[Generated figure question entries]
§ §

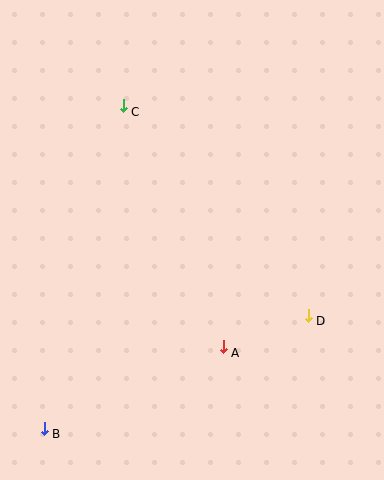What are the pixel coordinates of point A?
Point A is at (223, 353).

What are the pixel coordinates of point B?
Point B is at (44, 434).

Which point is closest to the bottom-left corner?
Point B is closest to the bottom-left corner.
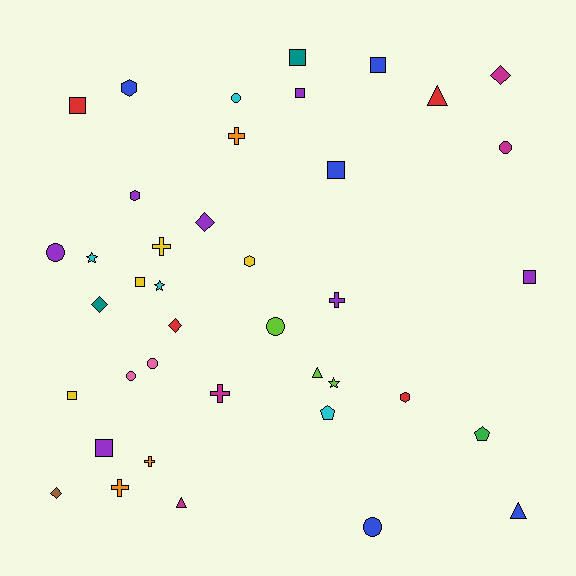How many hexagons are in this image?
There are 4 hexagons.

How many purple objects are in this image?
There are 7 purple objects.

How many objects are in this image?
There are 40 objects.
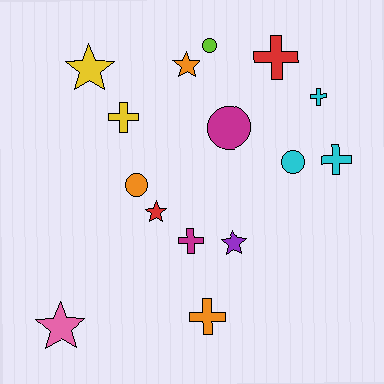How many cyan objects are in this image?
There are 3 cyan objects.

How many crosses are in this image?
There are 6 crosses.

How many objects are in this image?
There are 15 objects.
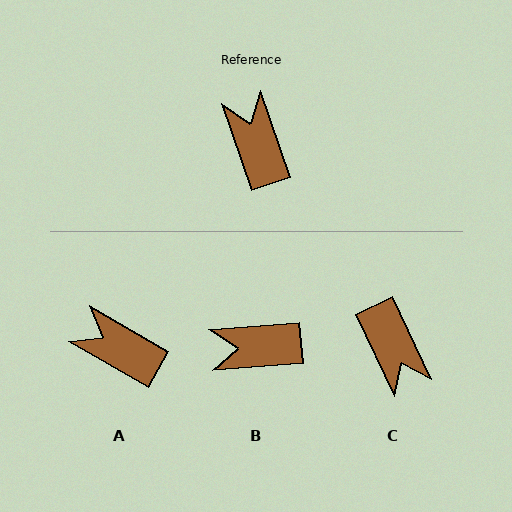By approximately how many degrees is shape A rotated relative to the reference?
Approximately 41 degrees counter-clockwise.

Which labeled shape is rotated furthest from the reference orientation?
C, about 173 degrees away.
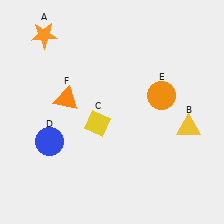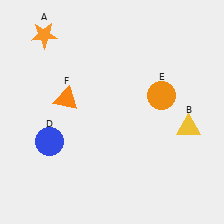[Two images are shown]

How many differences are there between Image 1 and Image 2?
There is 1 difference between the two images.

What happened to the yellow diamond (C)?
The yellow diamond (C) was removed in Image 2. It was in the bottom-left area of Image 1.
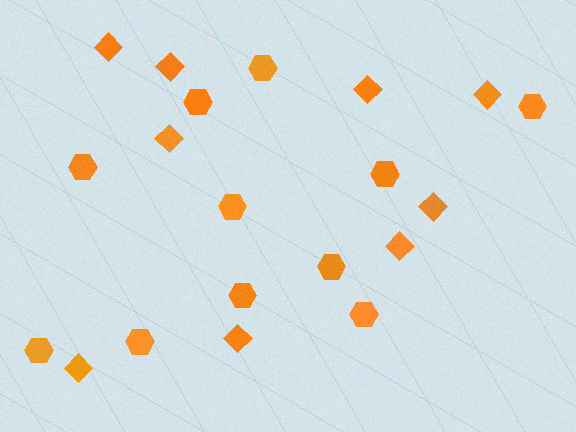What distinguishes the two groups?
There are 2 groups: one group of hexagons (11) and one group of diamonds (9).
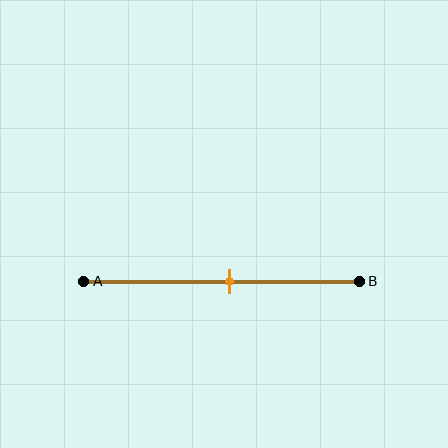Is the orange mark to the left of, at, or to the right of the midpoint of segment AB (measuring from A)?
The orange mark is approximately at the midpoint of segment AB.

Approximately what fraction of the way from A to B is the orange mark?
The orange mark is approximately 55% of the way from A to B.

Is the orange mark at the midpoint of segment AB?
Yes, the mark is approximately at the midpoint.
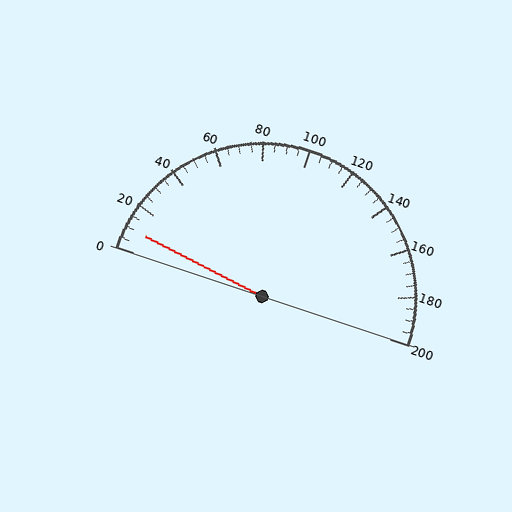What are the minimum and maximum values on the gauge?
The gauge ranges from 0 to 200.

§ §

Goal »
Write down exactly what the lines above say, from the line holding "By approximately how" through the line holding "[Two images are shown]", and nothing more. Do not copy the pictures.

Task solution »
By approximately how many degrees is shape A rotated relative to the reference?
Approximately 41 degrees counter-clockwise.

Which labeled shape is rotated furthest from the reference orientation?
C, about 173 degrees away.
[Two images are shown]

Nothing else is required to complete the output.